● SET TASK: Without the pictures, return each record as it appears.

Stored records
┄┄┄┄┄┄┄┄┄┄┄┄┄┄┄┄┄┄┄┄

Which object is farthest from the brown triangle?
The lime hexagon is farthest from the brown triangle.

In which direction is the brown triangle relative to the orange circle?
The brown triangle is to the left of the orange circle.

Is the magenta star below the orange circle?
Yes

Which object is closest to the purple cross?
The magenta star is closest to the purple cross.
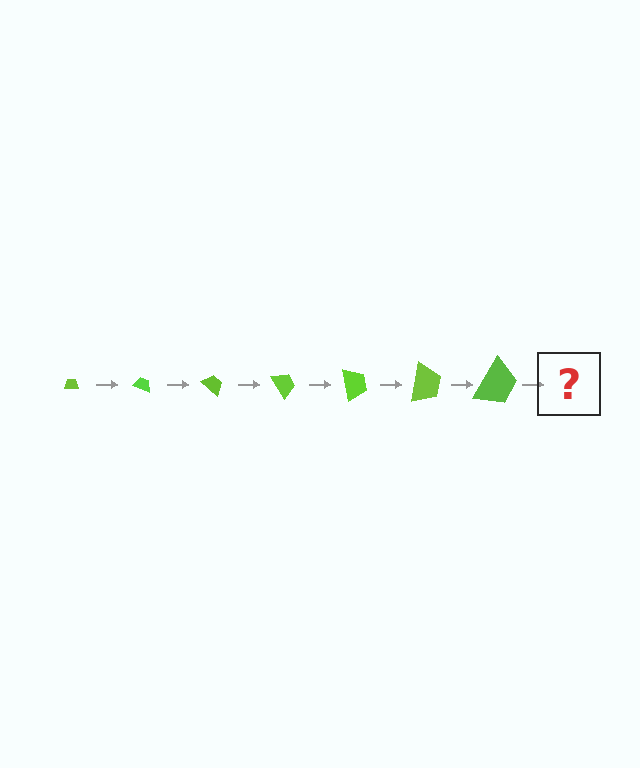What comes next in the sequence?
The next element should be a trapezoid, larger than the previous one and rotated 140 degrees clockwise from the start.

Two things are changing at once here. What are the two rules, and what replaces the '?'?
The two rules are that the trapezoid grows larger each step and it rotates 20 degrees clockwise each step. The '?' should be a trapezoid, larger than the previous one and rotated 140 degrees clockwise from the start.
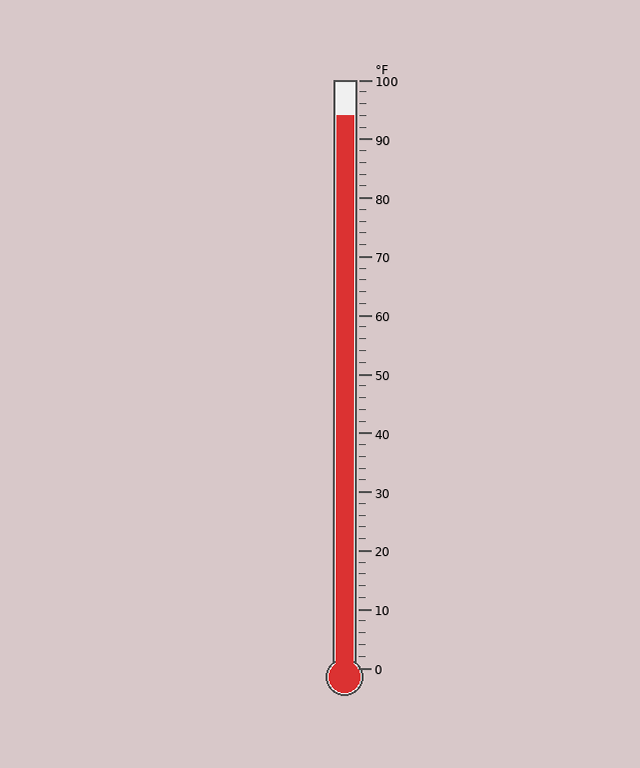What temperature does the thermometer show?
The thermometer shows approximately 94°F.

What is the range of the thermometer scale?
The thermometer scale ranges from 0°F to 100°F.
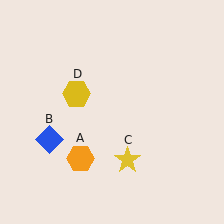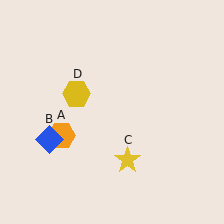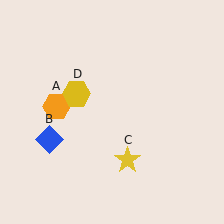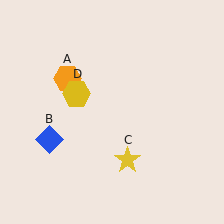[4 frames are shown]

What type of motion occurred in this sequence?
The orange hexagon (object A) rotated clockwise around the center of the scene.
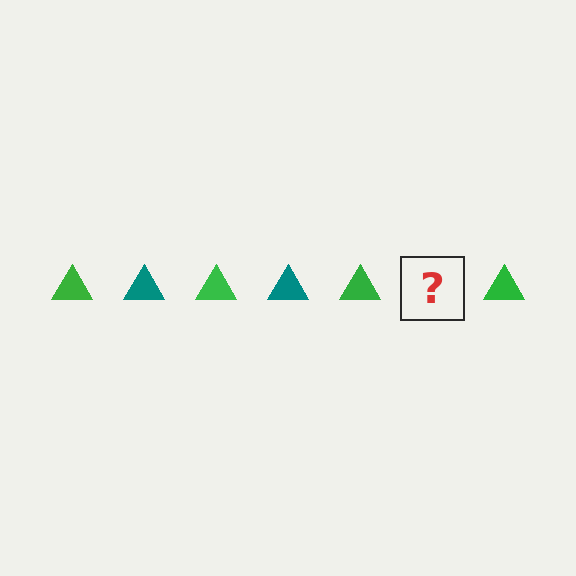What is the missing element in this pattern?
The missing element is a teal triangle.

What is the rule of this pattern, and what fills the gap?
The rule is that the pattern cycles through green, teal triangles. The gap should be filled with a teal triangle.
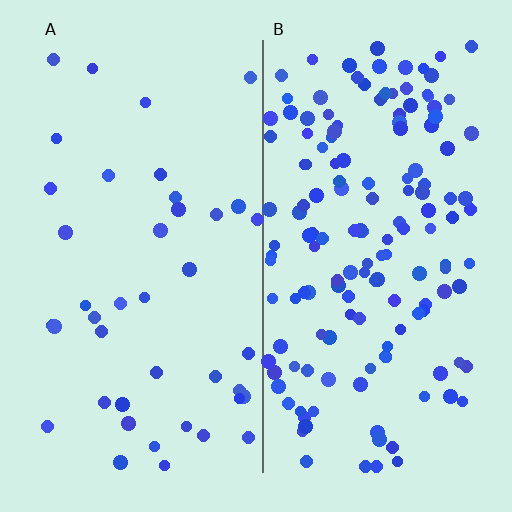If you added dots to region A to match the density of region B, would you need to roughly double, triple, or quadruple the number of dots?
Approximately quadruple.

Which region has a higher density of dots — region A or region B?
B (the right).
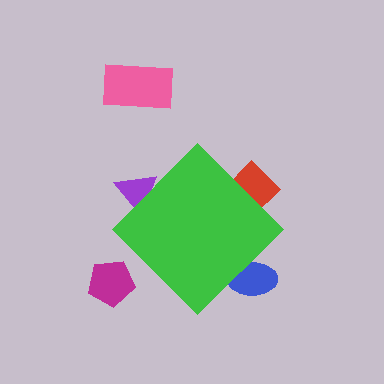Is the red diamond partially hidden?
Yes, the red diamond is partially hidden behind the green diamond.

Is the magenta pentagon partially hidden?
No, the magenta pentagon is fully visible.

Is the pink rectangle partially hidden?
No, the pink rectangle is fully visible.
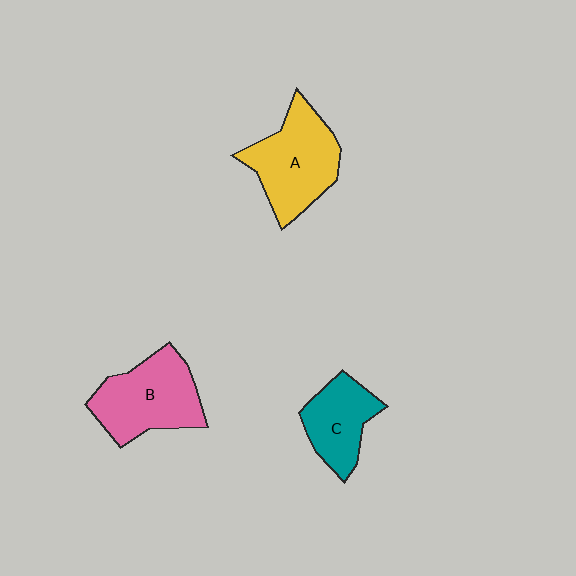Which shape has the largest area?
Shape A (yellow).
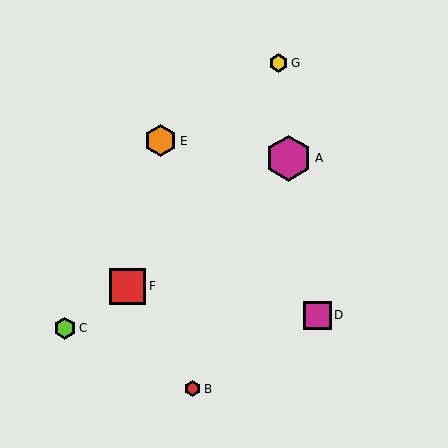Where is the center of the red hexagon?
The center of the red hexagon is at (193, 389).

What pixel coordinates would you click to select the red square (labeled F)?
Click at (128, 286) to select the red square F.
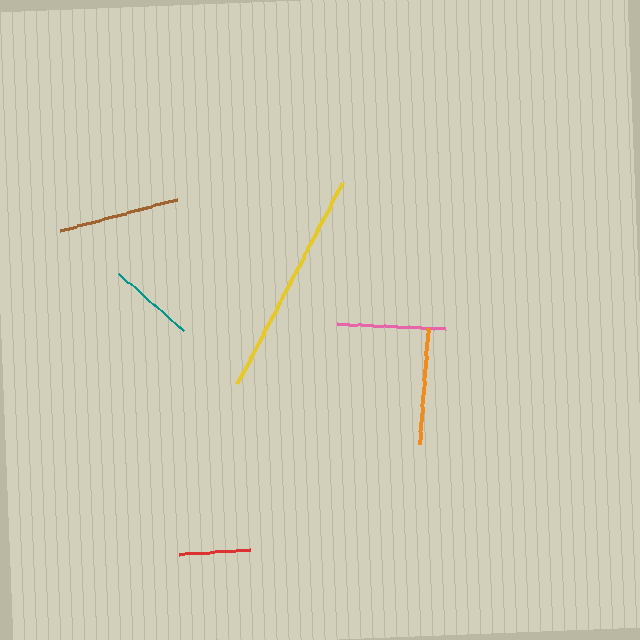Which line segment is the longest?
The yellow line is the longest at approximately 228 pixels.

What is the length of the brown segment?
The brown segment is approximately 121 pixels long.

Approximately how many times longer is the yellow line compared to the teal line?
The yellow line is approximately 2.6 times the length of the teal line.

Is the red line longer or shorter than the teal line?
The teal line is longer than the red line.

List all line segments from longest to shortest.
From longest to shortest: yellow, brown and orange (about equal), pink, teal, red.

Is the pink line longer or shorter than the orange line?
The orange and pink lines are approximately the same length (about 117 and 108 pixels).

┄┄┄┄┄┄┄┄┄┄┄┄┄┄┄┄┄┄┄┄

● RESPONSE TO THE EXERCISE:
Which object is farthest from the brown triangle?
The lime hexagon is farthest from the brown triangle.

In which direction is the brown triangle relative to the orange circle?
The brown triangle is to the left of the orange circle.

Is the magenta star below the orange circle?
Yes

Which object is closest to the purple cross?
The magenta star is closest to the purple cross.
What comes next in the sequence?
The next element should be a trapezoid, larger than the previous one and rotated 140 degrees clockwise from the start.

Two things are changing at once here. What are the two rules, and what replaces the '?'?
The two rules are that the trapezoid grows larger each step and it rotates 20 degrees clockwise each step. The '?' should be a trapezoid, larger than the previous one and rotated 140 degrees clockwise from the start.
What temperature does the thermometer show?
The thermometer shows approximately 94°F.

What is the range of the thermometer scale?
The thermometer scale ranges from 0°F to 100°F.
[4 frames are shown]

What type of motion occurred in this sequence?
The orange hexagon (object A) rotated clockwise around the center of the scene.
What is the missing element in this pattern?
The missing element is a teal triangle.

What is the rule of this pattern, and what fills the gap?
The rule is that the pattern cycles through green, teal triangles. The gap should be filled with a teal triangle.
If you added dots to region A to match the density of region B, would you need to roughly double, triple, or quadruple the number of dots?
Approximately quadruple.

Which region has a higher density of dots — region A or region B?
B (the right).
Is the red diamond partially hidden?
Yes, the red diamond is partially hidden behind the green diamond.

Is the magenta pentagon partially hidden?
No, the magenta pentagon is fully visible.

Is the pink rectangle partially hidden?
No, the pink rectangle is fully visible.
Which shape has the largest area?
Shape A (yellow).
Where is the center of the red hexagon?
The center of the red hexagon is at (193, 389).

What pixel coordinates would you click to select the red square (labeled F)?
Click at (128, 286) to select the red square F.
Which line segment is the longest?
The yellow line is the longest at approximately 228 pixels.

What is the length of the brown segment?
The brown segment is approximately 121 pixels long.

Approximately how many times longer is the yellow line compared to the teal line?
The yellow line is approximately 2.6 times the length of the teal line.

Is the red line longer or shorter than the teal line?
The teal line is longer than the red line.

List all line segments from longest to shortest.
From longest to shortest: yellow, brown and orange (about equal), pink, teal, red.

Is the pink line longer or shorter than the orange line?
The orange and pink lines are approximately the same length (about 117 and 108 pixels).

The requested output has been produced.